_DATA EXTRACT_:
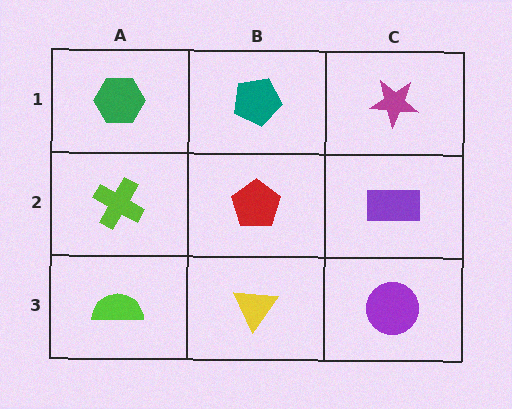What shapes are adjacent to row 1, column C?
A purple rectangle (row 2, column C), a teal pentagon (row 1, column B).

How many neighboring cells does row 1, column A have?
2.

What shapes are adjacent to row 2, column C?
A magenta star (row 1, column C), a purple circle (row 3, column C), a red pentagon (row 2, column B).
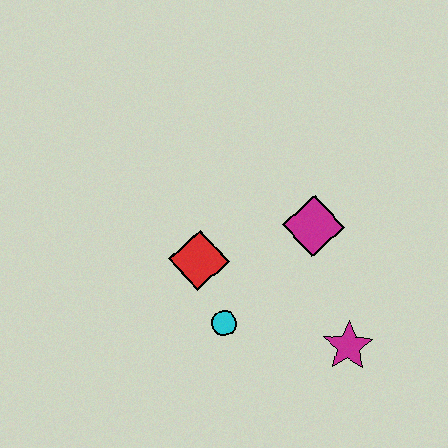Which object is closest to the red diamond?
The cyan circle is closest to the red diamond.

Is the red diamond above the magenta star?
Yes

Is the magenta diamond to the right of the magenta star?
No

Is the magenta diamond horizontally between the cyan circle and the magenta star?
Yes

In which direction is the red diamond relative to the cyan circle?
The red diamond is above the cyan circle.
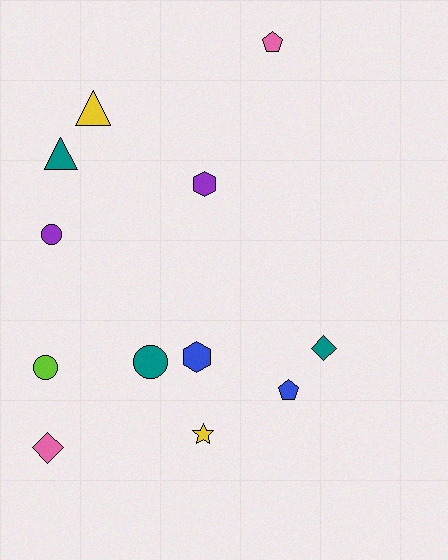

_THE TASK_: Without any pictures, restate word for word only the lines from the one with "Is the red diamond above the magenta star?" through the end of the listing.

_FINAL ANSWER_:
Is the red diamond above the magenta star?
Yes

Is the magenta diamond to the right of the magenta star?
No

Is the magenta diamond horizontally between the cyan circle and the magenta star?
Yes

In which direction is the red diamond relative to the cyan circle?
The red diamond is above the cyan circle.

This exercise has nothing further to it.